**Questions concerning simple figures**
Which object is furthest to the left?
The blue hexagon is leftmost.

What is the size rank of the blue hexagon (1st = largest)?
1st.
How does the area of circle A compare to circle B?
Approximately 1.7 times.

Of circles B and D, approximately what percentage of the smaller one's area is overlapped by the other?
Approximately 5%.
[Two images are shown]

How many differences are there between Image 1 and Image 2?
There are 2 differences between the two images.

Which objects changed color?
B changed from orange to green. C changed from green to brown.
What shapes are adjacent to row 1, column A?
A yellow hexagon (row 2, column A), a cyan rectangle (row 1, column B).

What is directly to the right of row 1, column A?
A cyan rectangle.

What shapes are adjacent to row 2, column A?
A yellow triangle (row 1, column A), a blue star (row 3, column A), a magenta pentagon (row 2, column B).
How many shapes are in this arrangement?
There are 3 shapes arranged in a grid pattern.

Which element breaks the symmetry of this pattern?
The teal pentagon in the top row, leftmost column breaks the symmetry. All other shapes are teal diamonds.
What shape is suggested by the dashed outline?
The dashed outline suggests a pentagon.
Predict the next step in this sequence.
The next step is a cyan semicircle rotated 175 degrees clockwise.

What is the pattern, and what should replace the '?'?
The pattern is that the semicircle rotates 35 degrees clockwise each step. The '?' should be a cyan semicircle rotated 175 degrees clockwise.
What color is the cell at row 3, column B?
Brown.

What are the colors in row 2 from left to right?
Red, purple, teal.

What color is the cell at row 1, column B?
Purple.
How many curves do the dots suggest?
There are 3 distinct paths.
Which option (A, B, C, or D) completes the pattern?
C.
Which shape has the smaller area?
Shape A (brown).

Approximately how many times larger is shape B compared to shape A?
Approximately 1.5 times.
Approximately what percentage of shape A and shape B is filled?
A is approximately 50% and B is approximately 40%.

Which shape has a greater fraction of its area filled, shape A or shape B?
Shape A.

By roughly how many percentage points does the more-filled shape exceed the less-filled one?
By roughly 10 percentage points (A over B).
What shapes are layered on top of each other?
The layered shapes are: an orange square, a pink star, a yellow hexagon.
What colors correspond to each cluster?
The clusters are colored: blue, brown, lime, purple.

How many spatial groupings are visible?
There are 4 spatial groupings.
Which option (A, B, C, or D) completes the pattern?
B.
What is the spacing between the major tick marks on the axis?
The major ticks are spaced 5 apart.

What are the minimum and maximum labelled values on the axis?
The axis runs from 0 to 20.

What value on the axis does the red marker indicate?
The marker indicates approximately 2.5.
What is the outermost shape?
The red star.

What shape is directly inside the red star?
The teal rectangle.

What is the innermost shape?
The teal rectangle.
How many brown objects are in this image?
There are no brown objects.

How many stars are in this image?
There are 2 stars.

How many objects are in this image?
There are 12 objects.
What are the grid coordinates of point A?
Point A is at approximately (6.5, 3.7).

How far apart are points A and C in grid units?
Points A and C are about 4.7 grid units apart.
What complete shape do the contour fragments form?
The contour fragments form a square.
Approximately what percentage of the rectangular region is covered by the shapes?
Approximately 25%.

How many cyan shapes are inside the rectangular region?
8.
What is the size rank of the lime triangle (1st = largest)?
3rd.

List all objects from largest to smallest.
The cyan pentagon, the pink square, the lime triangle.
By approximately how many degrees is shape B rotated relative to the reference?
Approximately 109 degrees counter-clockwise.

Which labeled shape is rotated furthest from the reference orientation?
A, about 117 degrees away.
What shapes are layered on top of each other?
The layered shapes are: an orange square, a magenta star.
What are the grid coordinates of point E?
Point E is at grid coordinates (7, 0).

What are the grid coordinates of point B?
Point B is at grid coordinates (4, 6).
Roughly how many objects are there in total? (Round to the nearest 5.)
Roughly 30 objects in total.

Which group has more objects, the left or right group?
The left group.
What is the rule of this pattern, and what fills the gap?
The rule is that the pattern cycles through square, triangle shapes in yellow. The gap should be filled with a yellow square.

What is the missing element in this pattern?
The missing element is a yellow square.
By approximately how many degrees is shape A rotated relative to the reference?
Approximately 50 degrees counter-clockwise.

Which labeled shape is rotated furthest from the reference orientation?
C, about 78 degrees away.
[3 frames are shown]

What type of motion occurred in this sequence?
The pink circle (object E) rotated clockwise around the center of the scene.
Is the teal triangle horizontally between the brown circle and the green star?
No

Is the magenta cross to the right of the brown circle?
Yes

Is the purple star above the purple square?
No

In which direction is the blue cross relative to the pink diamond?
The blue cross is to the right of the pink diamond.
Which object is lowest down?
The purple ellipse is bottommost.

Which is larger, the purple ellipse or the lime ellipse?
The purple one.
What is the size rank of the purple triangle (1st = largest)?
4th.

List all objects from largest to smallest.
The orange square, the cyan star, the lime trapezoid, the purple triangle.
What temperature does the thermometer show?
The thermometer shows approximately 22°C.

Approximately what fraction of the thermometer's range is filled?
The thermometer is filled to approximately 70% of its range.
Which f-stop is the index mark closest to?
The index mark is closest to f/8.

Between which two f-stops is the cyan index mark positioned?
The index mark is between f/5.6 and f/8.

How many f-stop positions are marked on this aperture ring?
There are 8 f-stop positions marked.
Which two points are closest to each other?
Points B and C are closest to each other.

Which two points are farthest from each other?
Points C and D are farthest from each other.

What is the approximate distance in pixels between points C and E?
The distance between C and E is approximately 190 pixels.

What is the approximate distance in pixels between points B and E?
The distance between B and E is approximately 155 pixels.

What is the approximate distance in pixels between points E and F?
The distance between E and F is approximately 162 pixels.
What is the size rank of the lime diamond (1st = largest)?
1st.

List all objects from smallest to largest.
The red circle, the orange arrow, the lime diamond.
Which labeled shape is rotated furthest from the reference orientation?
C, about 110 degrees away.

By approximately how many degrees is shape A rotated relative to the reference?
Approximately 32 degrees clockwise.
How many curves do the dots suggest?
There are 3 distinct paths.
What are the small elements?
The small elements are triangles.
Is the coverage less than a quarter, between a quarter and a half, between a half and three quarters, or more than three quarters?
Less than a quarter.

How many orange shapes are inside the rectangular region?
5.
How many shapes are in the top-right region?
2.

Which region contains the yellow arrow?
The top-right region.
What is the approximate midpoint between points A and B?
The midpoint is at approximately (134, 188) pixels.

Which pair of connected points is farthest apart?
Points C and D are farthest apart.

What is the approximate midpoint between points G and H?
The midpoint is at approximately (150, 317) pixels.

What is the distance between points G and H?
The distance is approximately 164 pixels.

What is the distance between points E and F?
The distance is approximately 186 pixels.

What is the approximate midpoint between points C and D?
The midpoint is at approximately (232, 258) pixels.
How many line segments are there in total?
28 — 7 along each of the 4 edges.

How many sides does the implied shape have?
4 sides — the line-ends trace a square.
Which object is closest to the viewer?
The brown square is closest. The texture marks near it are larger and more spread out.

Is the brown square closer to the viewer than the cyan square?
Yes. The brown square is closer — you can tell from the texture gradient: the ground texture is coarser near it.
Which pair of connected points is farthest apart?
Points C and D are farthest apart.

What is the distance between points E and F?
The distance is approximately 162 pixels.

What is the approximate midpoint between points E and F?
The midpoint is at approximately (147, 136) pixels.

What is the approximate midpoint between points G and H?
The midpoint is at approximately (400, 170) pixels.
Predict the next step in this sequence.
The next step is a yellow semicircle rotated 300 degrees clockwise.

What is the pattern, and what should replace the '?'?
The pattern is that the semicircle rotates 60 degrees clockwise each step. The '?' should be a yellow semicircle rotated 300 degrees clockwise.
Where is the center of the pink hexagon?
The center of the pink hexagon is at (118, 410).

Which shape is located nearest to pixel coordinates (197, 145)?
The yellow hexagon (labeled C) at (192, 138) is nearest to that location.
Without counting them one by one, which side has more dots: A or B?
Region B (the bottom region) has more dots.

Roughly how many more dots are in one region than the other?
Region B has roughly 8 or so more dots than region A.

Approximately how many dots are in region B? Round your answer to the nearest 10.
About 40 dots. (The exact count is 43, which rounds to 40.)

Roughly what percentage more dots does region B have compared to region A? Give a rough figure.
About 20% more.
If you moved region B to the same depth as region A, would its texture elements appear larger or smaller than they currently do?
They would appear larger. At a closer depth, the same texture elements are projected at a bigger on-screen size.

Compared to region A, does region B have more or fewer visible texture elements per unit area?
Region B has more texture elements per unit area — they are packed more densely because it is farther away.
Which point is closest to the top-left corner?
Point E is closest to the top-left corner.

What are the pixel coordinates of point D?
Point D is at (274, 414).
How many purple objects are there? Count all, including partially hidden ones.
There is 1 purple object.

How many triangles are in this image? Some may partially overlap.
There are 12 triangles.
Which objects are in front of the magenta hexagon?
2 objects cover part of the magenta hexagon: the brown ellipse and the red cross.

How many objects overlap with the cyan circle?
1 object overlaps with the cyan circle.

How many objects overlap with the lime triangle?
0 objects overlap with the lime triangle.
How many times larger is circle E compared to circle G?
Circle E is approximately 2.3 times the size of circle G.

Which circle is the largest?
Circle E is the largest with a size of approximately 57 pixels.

**Task requirements**
Across the entries, how many lines hold the word "shown"? Say only the number.

**Exercise result**
2